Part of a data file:

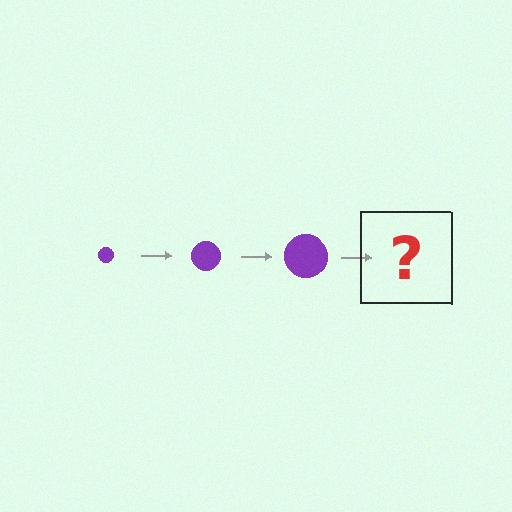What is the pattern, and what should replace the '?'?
The pattern is that the circle gets progressively larger each step. The '?' should be a purple circle, larger than the previous one.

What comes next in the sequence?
The next element should be a purple circle, larger than the previous one.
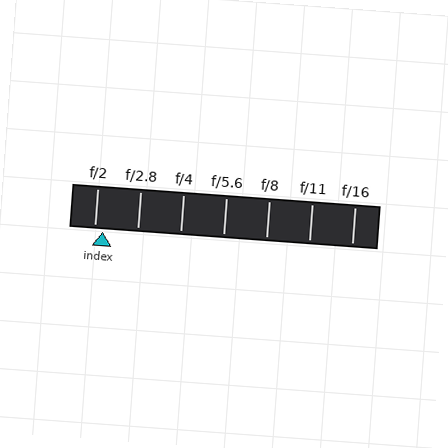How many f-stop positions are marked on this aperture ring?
There are 7 f-stop positions marked.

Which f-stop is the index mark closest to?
The index mark is closest to f/2.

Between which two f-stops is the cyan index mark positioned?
The index mark is between f/2 and f/2.8.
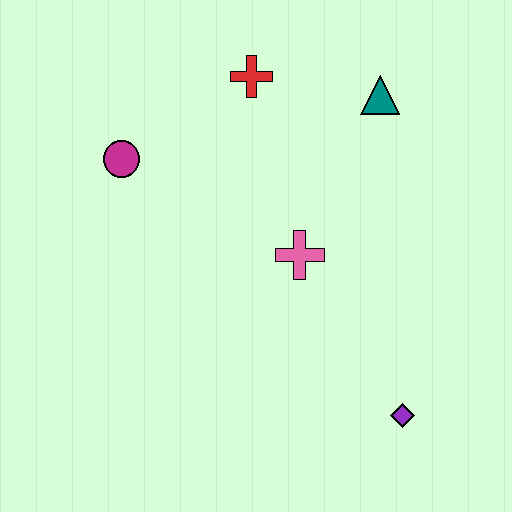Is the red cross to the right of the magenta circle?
Yes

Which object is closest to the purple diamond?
The pink cross is closest to the purple diamond.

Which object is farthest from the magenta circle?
The purple diamond is farthest from the magenta circle.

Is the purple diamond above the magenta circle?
No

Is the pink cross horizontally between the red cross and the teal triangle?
Yes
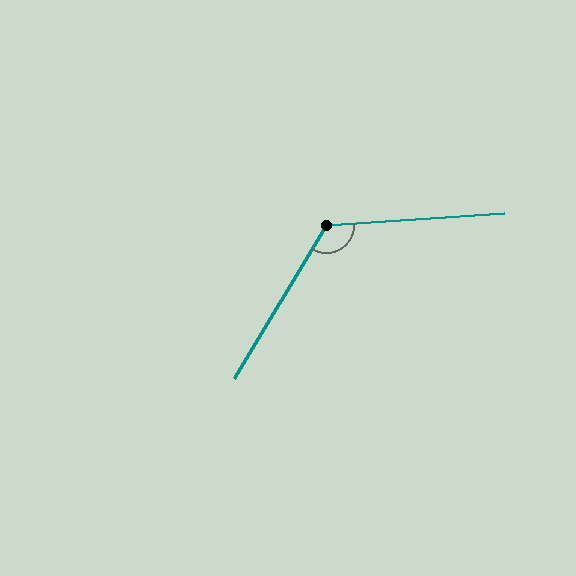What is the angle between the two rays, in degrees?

Stated exercise: Reproduce the listing word for word and omit its pictures.

The output:
What is the pattern, and what should replace the '?'?
The pattern is that the circle gets progressively larger each step. The '?' should be a purple circle, larger than the previous one.

What comes next in the sequence?
The next element should be a purple circle, larger than the previous one.
How many f-stop positions are marked on this aperture ring?
There are 7 f-stop positions marked.

Which f-stop is the index mark closest to?
The index mark is closest to f/2.

Between which two f-stops is the cyan index mark positioned?
The index mark is between f/2 and f/2.8.
Is the red cross to the right of the magenta circle?
Yes

Which object is closest to the purple diamond?
The pink cross is closest to the purple diamond.

Which object is farthest from the magenta circle?
The purple diamond is farthest from the magenta circle.

Is the purple diamond above the magenta circle?
No

Is the pink cross horizontally between the red cross and the teal triangle?
Yes
What is the angle between the two rays, in degrees?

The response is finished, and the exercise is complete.